Dataset records
|---|
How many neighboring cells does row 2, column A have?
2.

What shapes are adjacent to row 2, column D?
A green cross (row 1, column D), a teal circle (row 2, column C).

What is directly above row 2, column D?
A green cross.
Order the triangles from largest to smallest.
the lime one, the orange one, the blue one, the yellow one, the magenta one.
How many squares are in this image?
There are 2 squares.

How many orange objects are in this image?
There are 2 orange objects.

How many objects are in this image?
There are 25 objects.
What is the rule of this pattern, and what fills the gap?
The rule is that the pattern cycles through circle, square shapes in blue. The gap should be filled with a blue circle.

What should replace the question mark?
|---|
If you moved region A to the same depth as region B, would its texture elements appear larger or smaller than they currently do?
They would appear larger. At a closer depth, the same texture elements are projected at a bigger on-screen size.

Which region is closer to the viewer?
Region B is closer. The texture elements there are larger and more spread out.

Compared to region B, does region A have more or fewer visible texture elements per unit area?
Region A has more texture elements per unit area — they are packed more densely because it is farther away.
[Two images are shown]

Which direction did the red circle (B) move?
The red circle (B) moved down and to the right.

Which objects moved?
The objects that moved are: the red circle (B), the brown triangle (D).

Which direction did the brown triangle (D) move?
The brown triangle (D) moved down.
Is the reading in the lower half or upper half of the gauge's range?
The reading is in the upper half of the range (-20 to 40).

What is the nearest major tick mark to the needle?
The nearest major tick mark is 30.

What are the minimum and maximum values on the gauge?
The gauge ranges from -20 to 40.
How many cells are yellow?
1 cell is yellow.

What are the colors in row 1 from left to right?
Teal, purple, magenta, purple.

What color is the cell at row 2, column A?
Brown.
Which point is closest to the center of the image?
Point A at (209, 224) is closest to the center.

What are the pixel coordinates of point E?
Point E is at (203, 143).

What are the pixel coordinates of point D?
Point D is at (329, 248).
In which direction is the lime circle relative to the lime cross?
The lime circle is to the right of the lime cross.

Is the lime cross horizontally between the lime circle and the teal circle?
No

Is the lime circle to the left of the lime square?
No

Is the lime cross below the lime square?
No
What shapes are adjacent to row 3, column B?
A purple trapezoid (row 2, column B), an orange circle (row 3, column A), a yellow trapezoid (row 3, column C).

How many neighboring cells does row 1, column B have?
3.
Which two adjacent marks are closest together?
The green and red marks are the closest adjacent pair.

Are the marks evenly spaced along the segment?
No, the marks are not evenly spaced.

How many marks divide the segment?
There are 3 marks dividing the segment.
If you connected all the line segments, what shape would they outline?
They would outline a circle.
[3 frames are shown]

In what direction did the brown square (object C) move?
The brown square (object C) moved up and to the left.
|---|
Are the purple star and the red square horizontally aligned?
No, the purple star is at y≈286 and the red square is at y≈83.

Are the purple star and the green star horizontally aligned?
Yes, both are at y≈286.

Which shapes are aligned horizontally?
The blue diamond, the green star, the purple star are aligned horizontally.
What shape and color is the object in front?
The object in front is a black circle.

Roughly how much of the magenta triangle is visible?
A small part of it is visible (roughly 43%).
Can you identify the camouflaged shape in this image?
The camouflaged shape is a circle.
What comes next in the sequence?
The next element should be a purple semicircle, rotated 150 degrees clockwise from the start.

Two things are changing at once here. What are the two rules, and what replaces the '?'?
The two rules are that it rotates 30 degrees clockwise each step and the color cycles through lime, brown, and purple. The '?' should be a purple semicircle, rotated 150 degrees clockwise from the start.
|---|
WHAT THIS TASK INVOLVES = Return word for word the lines above from the line with "Order the triangles from largest to smallest." to the line with "What should replace the question mark?", including both and leaving out all others.

ANSWER SECTION =
Order the triangles from largest to smallest.
the lime one, the orange one, the blue one, the yellow one, the magenta one.
How many squares are in this image?
There are 2 squares.

How many orange objects are in this image?
There are 2 orange objects.

How many objects are in this image?
There are 25 objects.
What is the rule of this pattern, and what fills the gap?
The rule is that the pattern cycles through circle, square shapes in blue. The gap should be filled with a blue circle.

What should replace the question mark?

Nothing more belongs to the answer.